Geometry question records
• • • • •

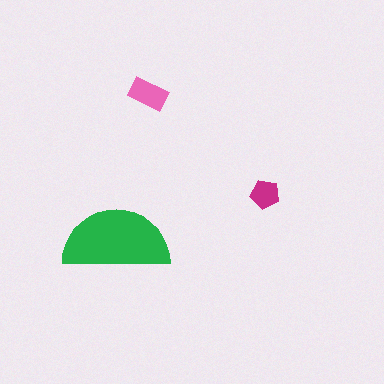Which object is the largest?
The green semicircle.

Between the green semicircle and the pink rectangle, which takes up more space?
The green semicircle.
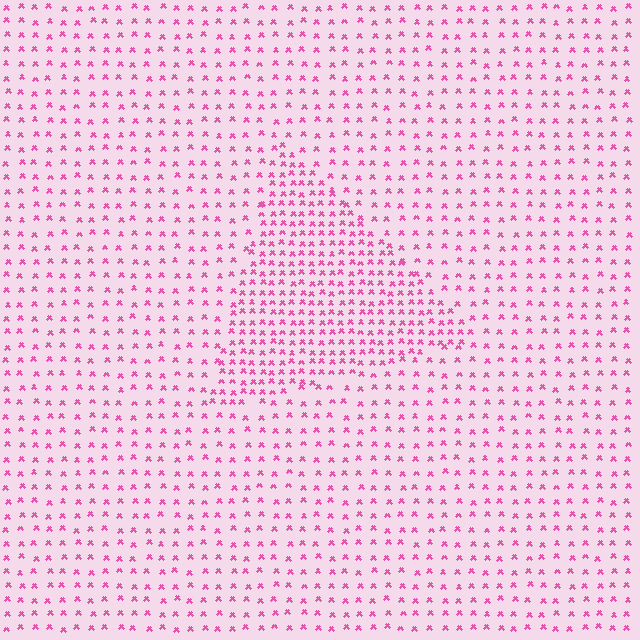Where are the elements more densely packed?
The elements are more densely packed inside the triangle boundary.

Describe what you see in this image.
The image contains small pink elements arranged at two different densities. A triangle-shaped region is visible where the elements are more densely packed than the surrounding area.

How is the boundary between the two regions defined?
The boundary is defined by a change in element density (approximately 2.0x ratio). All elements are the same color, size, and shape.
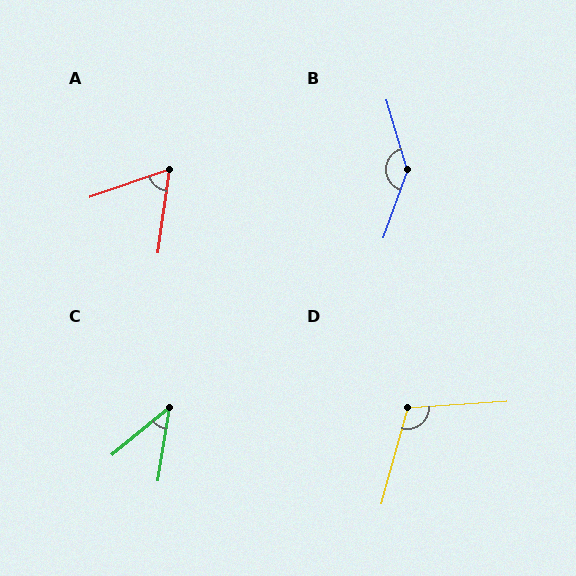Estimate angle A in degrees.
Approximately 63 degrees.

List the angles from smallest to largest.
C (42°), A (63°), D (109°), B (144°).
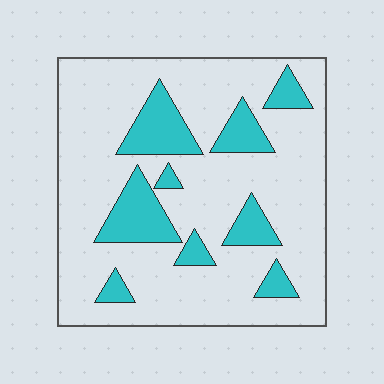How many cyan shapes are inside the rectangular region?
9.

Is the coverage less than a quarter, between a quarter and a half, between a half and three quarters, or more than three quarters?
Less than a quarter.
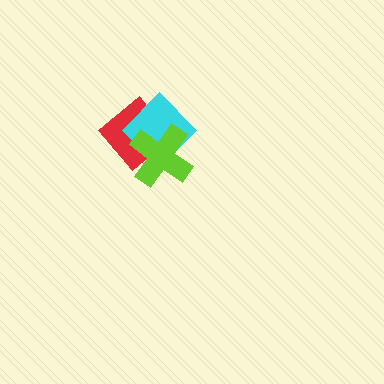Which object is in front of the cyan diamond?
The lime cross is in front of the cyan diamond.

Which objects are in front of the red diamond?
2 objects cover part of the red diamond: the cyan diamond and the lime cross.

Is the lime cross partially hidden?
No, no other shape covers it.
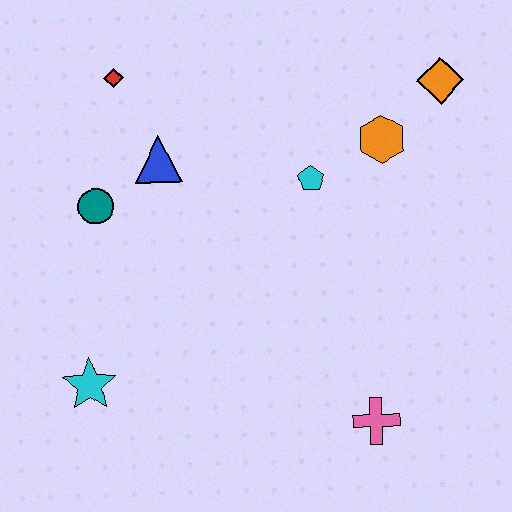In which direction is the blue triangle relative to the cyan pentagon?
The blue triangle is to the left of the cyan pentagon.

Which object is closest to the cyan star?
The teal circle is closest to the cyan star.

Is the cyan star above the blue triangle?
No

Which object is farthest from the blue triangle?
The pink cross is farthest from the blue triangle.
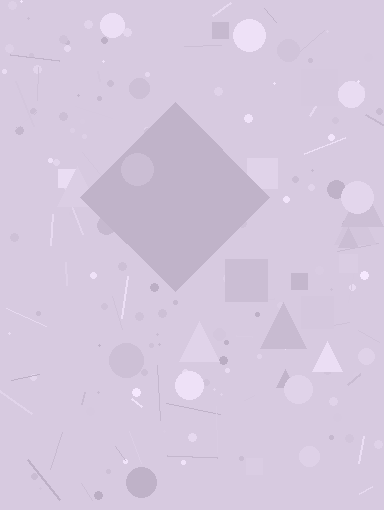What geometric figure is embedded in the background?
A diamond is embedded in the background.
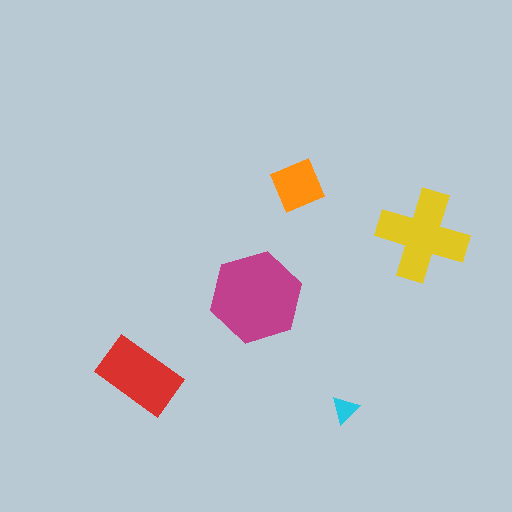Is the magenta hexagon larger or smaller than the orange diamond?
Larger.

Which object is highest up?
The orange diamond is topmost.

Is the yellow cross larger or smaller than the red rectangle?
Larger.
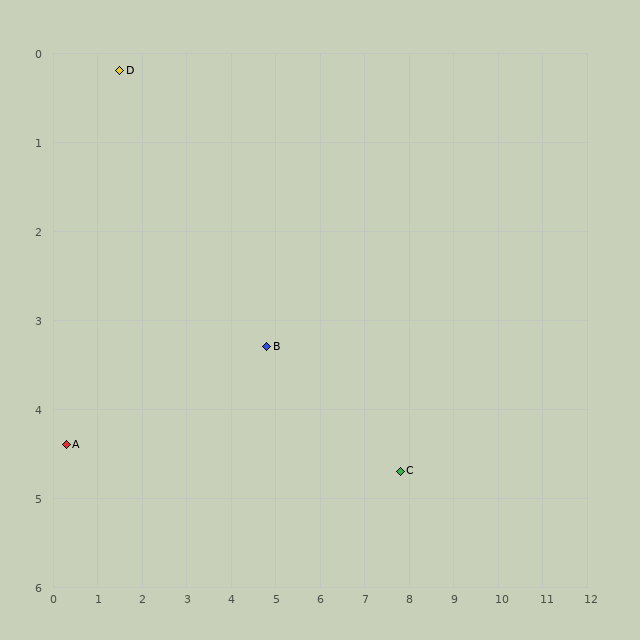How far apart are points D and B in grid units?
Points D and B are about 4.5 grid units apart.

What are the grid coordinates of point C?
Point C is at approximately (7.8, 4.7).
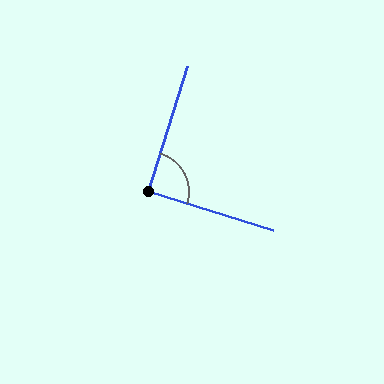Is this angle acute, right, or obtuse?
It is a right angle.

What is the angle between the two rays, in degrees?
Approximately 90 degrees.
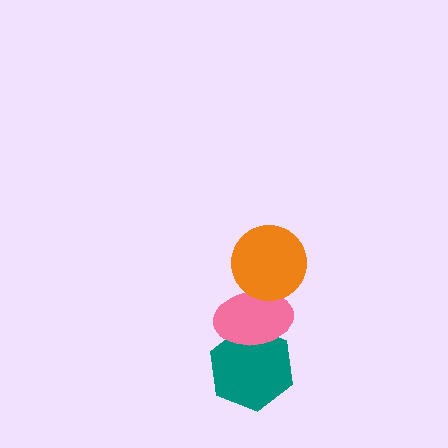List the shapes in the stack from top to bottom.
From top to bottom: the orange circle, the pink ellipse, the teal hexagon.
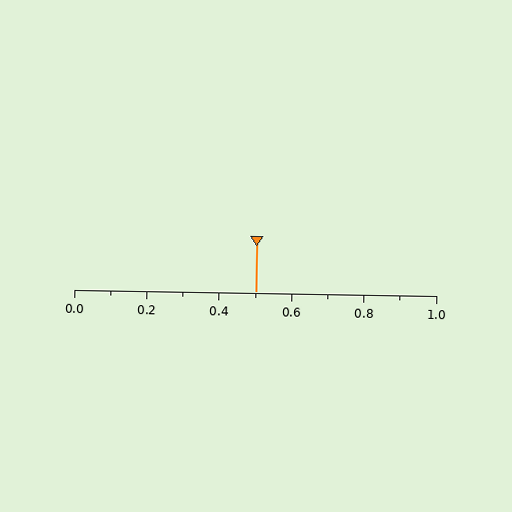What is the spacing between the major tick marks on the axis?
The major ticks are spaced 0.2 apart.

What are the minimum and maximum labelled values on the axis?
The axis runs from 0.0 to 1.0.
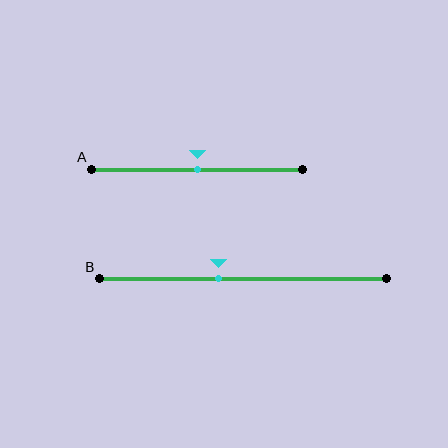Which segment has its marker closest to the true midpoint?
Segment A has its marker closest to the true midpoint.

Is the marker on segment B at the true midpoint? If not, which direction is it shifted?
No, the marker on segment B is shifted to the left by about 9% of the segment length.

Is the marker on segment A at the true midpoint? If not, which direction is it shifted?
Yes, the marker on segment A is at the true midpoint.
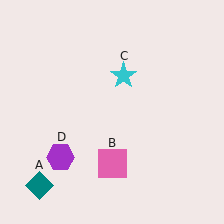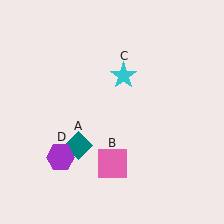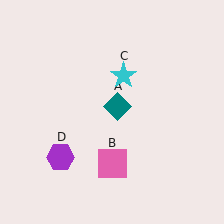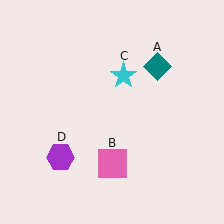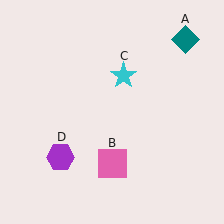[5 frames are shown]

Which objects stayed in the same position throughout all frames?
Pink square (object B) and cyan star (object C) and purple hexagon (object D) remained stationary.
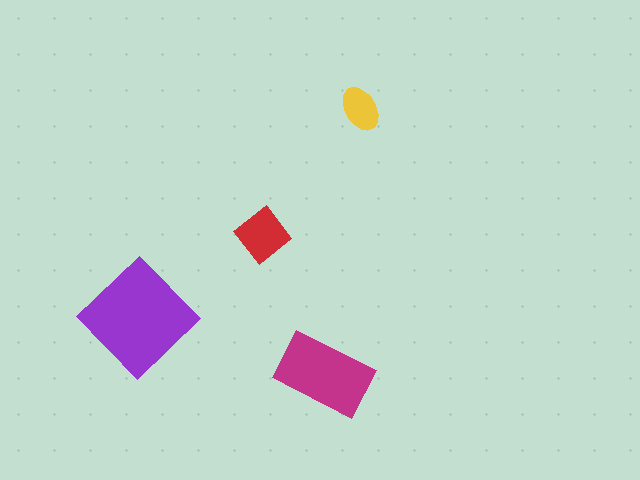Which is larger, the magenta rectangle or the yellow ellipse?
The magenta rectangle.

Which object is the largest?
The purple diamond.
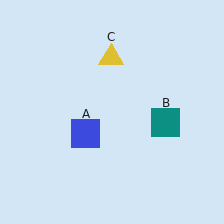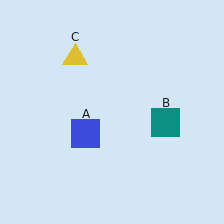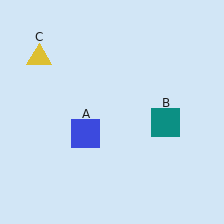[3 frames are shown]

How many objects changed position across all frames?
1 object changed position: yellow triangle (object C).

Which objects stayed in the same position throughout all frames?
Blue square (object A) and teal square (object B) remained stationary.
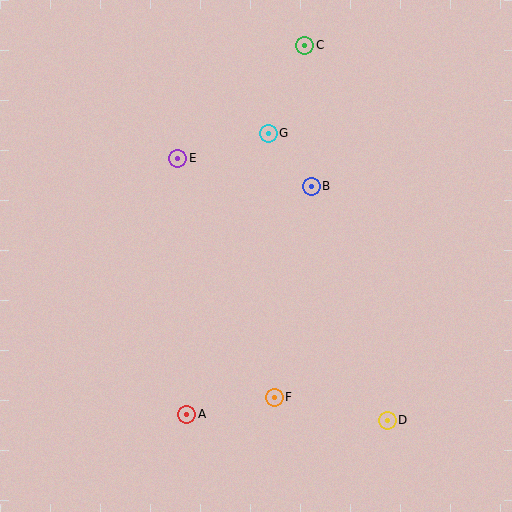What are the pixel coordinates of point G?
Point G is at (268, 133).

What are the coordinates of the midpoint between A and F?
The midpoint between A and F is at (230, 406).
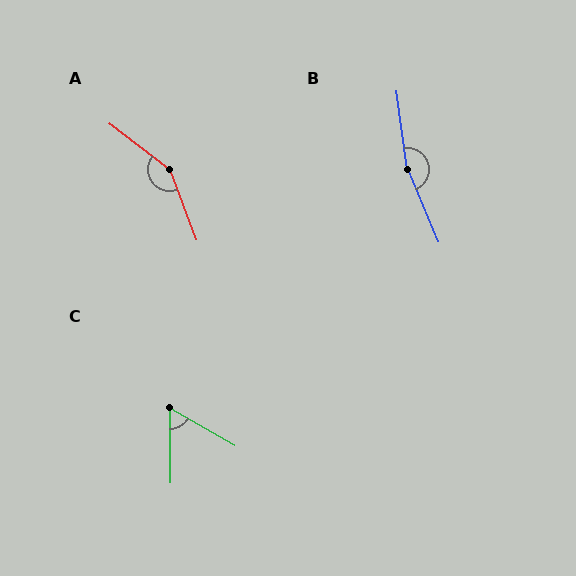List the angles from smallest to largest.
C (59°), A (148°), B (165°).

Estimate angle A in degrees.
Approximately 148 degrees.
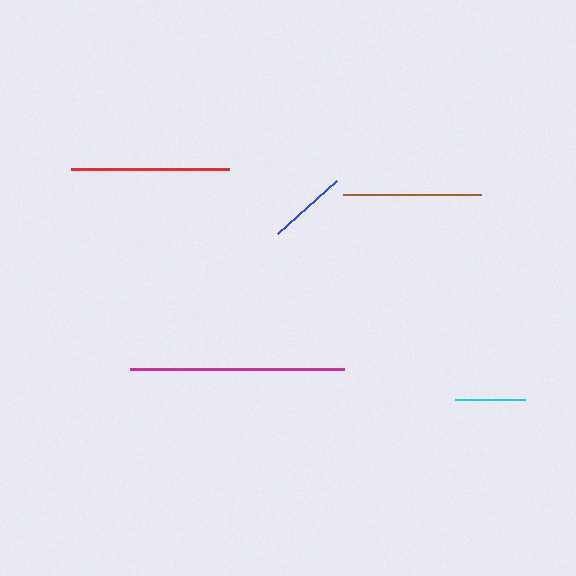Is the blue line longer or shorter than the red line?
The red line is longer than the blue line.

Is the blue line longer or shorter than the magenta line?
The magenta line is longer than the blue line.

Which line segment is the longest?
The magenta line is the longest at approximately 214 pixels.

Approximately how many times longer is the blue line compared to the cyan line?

• • • • •

• EXERCISE DIRECTIONS:
In your copy, repeat each record exactly and include no pictures.

• SOLUTION TO THIS TASK:
Which object is the largest?
The green semicircle.

Between the green semicircle and the pink rectangle, which takes up more space?
The green semicircle.
Where are the elements more densely packed?
The elements are more densely packed inside the triangle boundary.

Describe what you see in this image.
The image contains small pink elements arranged at two different densities. A triangle-shaped region is visible where the elements are more densely packed than the surrounding area.

How is the boundary between the two regions defined?
The boundary is defined by a change in element density (approximately 2.0x ratio). All elements are the same color, size, and shape.
Estimate angle A in degrees.
Approximately 63 degrees.

List the angles from smallest to largest.
C (42°), A (63°), D (109°), B (144°).
How many cyan shapes are inside the rectangular region?
9.

Is the coverage less than a quarter, between a quarter and a half, between a half and three quarters, or more than three quarters?
Less than a quarter.
Which object is in front of the cyan diamond?
The lime cross is in front of the cyan diamond.

Which objects are in front of the red diamond?
2 objects cover part of the red diamond: the cyan diamond and the lime cross.

Is the lime cross partially hidden?
No, no other shape covers it.
In which direction is the blue triangle relative to the cyan pentagon?
The blue triangle is to the left of the cyan pentagon.

Which object is closest to the cyan star?
The teal circle is closest to the cyan star.

Is the cyan star above the blue triangle?
No

Which object is farthest from the blue triangle?
The pink cross is farthest from the blue triangle.
What geometric figure is embedded in the background?
A diamond is embedded in the background.
Is the magenta hexagon larger or smaller than the orange diamond?
Larger.

Which object is highest up?
The orange diamond is topmost.

Is the yellow cross larger or smaller than the red rectangle?
Larger.
How far apart are points D and B in grid units?
Points D and B are about 4.5 grid units apart.

What are the grid coordinates of point C?
Point C is at approximately (7.8, 4.7).
Is this angle acute, right, or obtuse?
It is a right angle.

What is the angle between the two rays, in degrees?
Approximately 90 degrees.
List the shapes in the stack from top to bottom.
From top to bottom: the orange circle, the pink ellipse, the teal hexagon.
What is the spacing between the major tick marks on the axis?
The major ticks are spaced 0.2 apart.

What are the minimum and maximum labelled values on the axis?
The axis runs from 0.0 to 1.0.
Which segment has its marker closest to the true midpoint?
Segment A has its marker closest to the true midpoint.

Is the marker on segment B at the true midpoint? If not, which direction is it shifted?
No, the marker on segment B is shifted to the left by about 9% of the segment length.

Is the marker on segment A at the true midpoint? If not, which direction is it shifted?
Yes, the marker on segment A is at the true midpoint.
[5 frames are shown]

Which objects stayed in the same position throughout all frames?
Pink square (object B) and cyan star (object C) and purple hexagon (object D) remained stationary.
Which is larger, the magenta rectangle or the yellow ellipse?
The magenta rectangle.

Which object is the largest?
The purple diamond.
[3 frames are shown]

How many objects changed position across all frames?
1 object changed position: yellow triangle (object C).

Which objects stayed in the same position throughout all frames?
Blue square (object A) and teal square (object B) remained stationary.
What are the pixel coordinates of point G?
Point G is at (268, 133).

What are the coordinates of the midpoint between A and F?
The midpoint between A and F is at (230, 406).
List the angles from smallest to largest.
C (59°), A (148°), B (165°).

Estimate angle A in degrees.
Approximately 148 degrees.
Is the blue line longer or shorter than the red line?
The red line is longer than the blue line.

Is the blue line longer or shorter than the magenta line?
The magenta line is longer than the blue line.

Which line segment is the longest?
The magenta line is the longest at approximately 214 pixels.

Approximately how many times longer is the blue line compared to the cyan line?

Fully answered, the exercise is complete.